Omit the pictures and return every entry exactly as written.

####################

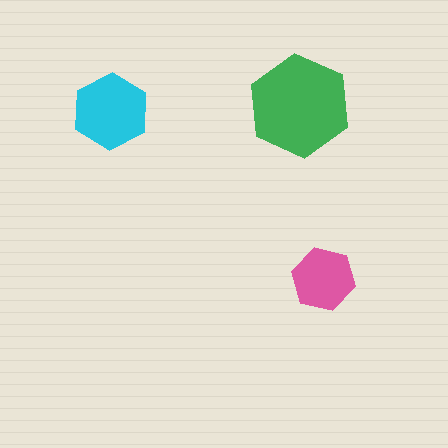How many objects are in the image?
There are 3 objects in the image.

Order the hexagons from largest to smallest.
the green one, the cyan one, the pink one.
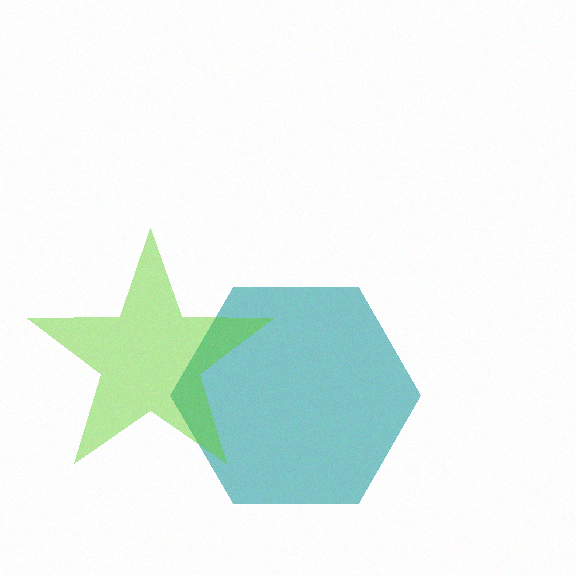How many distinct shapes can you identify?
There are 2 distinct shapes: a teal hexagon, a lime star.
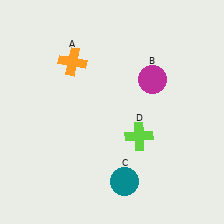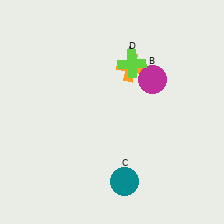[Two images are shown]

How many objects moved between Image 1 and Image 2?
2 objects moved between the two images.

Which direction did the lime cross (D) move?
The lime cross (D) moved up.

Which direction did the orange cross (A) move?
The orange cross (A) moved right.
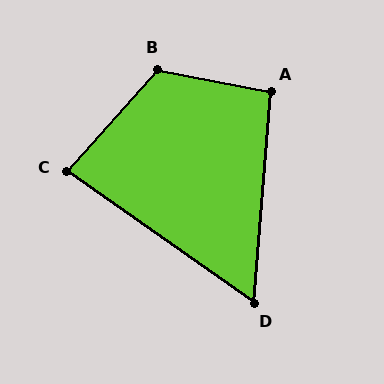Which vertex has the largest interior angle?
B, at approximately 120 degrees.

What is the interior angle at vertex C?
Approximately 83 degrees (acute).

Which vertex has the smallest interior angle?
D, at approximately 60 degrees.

####################

### Correct output
How many objects are in the image?
There are 3 objects in the image.

Order the hexagons from largest to smallest.
the green one, the cyan one, the pink one.
How many distinct shapes can you identify?
There are 2 distinct shapes: a teal hexagon, a lime star.
[Two images are shown]

How many objects moved between Image 1 and Image 2?
2 objects moved between the two images.

Which direction did the lime cross (D) move?
The lime cross (D) moved up.

Which direction did the orange cross (A) move?
The orange cross (A) moved right.
Which vertex has the largest interior angle?
B, at approximately 120 degrees.

What is the interior angle at vertex C?
Approximately 83 degrees (acute).

Which vertex has the smallest interior angle?
D, at approximately 60 degrees.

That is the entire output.